§ PROBLEM:
Sift the listing for lines that hold the string "shown" and pull them out.

** START OF RECORDS FOR THIS TASK **

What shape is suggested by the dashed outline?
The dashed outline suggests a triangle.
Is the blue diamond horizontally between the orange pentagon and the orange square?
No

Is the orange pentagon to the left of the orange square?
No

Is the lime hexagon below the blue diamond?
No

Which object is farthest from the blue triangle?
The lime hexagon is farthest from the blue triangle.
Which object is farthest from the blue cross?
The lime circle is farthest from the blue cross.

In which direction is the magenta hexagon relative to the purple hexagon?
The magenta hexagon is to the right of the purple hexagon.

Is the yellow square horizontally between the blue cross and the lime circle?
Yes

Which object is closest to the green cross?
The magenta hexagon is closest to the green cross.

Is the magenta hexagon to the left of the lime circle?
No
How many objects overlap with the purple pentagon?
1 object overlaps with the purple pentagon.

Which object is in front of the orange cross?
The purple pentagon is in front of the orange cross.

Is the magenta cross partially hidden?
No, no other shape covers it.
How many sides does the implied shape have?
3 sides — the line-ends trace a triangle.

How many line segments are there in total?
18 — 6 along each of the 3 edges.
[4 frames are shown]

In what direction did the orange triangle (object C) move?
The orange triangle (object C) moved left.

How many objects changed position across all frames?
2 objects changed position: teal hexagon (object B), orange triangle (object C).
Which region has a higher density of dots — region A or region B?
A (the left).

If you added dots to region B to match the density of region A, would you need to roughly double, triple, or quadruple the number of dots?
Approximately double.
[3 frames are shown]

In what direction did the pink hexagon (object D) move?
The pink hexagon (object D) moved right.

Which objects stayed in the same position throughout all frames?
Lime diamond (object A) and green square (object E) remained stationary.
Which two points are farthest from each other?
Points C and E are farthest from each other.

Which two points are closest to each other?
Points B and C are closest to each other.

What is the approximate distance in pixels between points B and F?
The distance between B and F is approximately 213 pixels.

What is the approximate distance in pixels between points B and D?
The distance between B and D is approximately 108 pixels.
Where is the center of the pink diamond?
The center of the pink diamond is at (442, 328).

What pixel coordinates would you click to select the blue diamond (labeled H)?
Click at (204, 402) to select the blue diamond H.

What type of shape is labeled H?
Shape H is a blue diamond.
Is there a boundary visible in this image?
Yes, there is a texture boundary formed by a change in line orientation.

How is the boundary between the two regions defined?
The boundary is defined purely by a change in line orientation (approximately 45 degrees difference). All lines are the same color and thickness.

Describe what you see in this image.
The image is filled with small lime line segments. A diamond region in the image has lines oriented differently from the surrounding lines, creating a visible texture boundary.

** END OF RECORDS FOR THIS TASK **
** START OF RECORDS FOR THIS TASK **

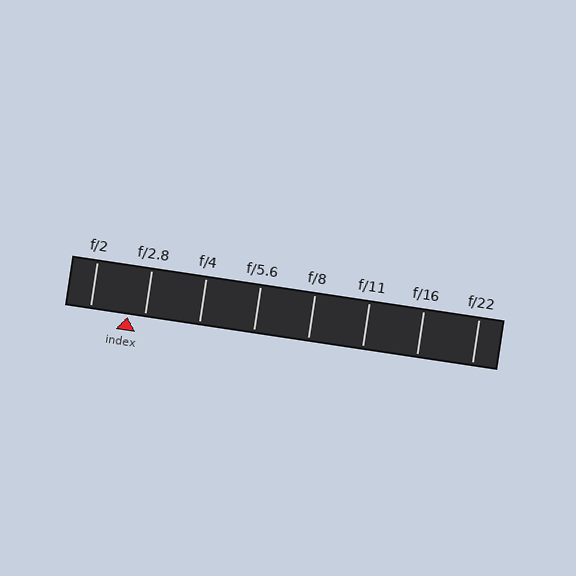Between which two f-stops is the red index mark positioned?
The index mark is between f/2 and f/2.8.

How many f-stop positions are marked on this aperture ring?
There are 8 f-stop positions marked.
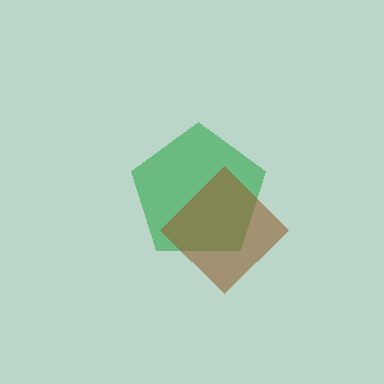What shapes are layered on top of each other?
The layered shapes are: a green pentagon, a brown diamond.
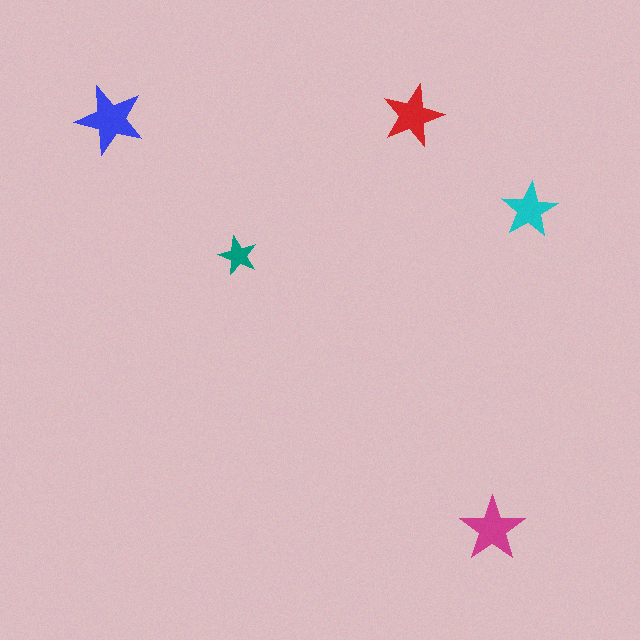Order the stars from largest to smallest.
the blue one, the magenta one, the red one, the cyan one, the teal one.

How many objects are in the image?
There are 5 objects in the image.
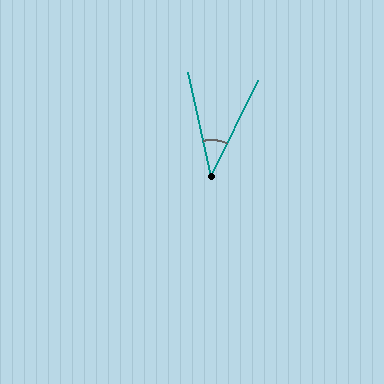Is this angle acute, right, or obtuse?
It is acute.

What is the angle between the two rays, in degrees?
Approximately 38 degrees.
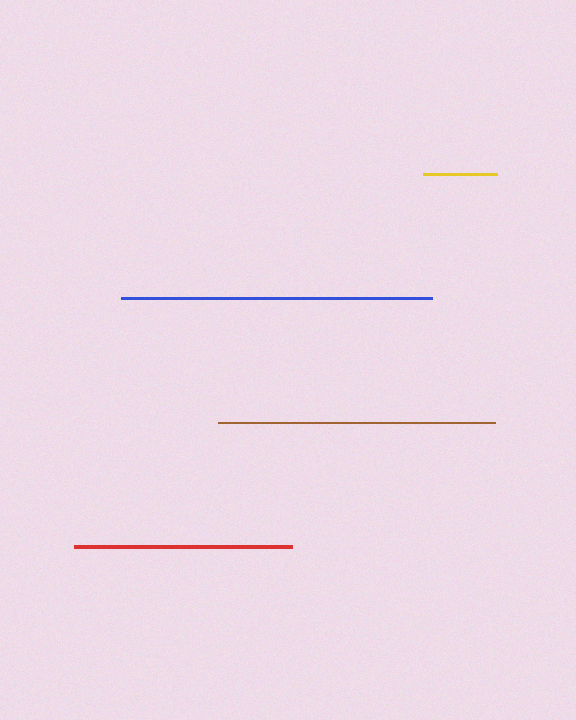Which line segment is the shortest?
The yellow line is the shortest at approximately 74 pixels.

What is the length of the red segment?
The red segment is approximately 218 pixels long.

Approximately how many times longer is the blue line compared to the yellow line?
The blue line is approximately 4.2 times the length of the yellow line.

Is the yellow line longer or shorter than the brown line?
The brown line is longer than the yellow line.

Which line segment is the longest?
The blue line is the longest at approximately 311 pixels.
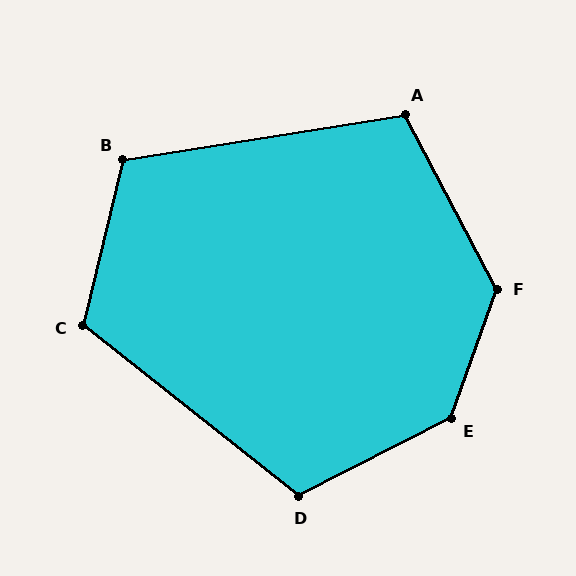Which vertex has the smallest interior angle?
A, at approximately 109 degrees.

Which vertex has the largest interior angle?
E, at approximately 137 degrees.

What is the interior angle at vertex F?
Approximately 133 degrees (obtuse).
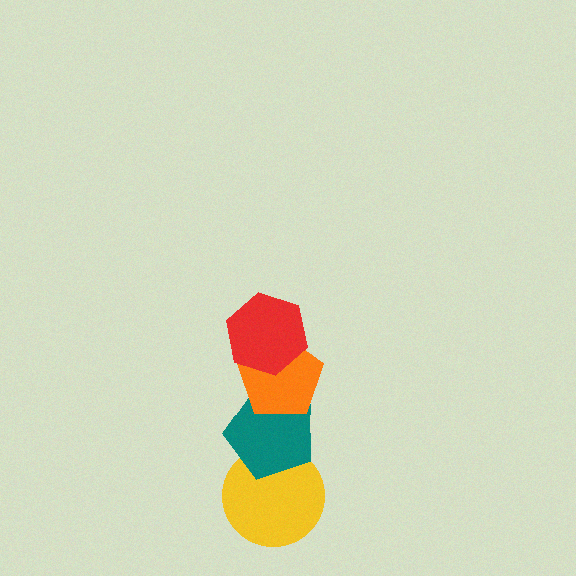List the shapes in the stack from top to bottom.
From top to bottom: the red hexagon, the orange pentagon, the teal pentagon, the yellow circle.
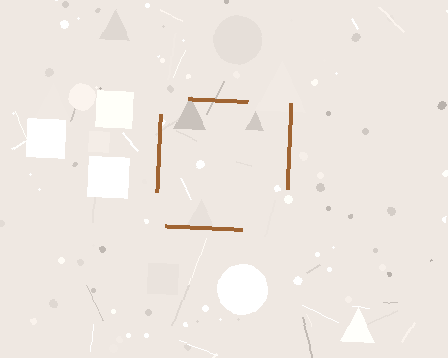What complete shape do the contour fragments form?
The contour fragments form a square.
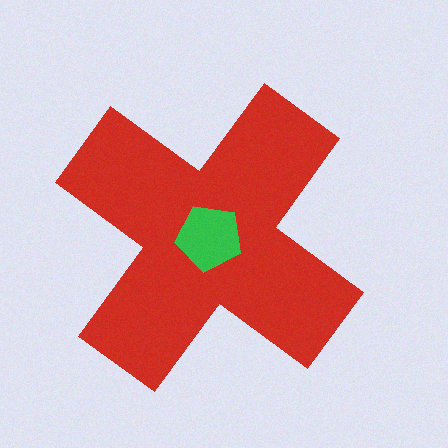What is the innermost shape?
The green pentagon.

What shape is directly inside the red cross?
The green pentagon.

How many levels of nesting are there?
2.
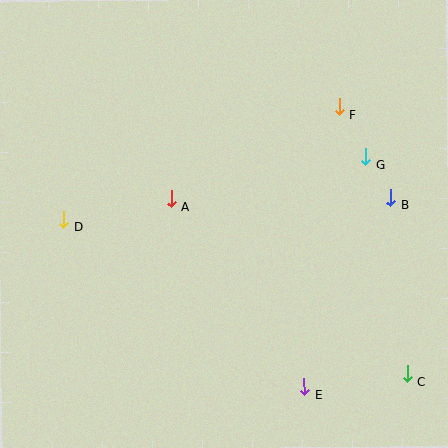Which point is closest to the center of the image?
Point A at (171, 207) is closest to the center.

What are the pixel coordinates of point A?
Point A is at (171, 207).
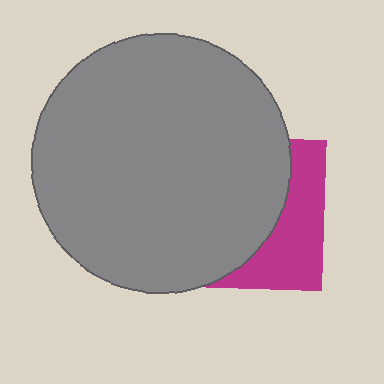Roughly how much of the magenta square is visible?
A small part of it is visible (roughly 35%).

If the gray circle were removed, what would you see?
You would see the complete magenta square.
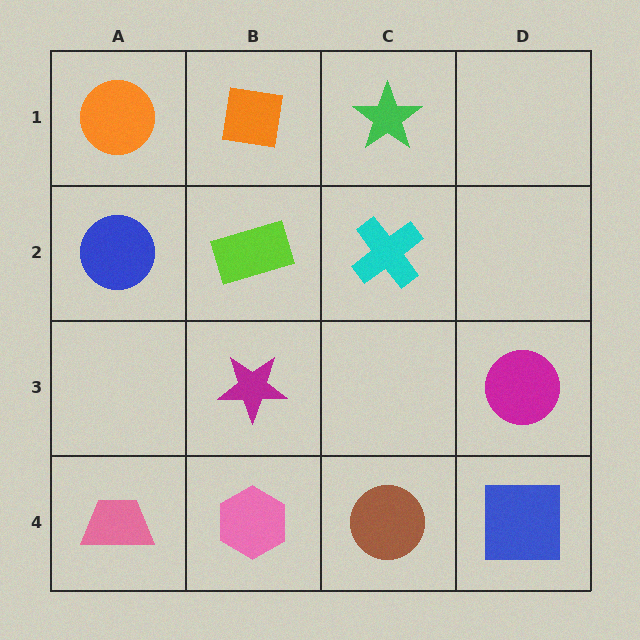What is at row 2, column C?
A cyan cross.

** END OF RECORDS FOR THIS TASK **
** START OF RECORDS FOR THIS TASK **

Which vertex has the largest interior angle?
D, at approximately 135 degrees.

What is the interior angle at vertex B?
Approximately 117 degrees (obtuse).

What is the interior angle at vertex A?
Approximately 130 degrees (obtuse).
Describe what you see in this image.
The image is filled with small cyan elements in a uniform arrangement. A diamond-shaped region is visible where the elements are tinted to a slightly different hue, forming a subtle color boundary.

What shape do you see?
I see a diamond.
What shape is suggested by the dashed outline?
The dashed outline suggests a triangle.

** END OF RECORDS FOR THIS TASK **

§ THE RESULT:
[4 frames are shown]
[3 frames are shown]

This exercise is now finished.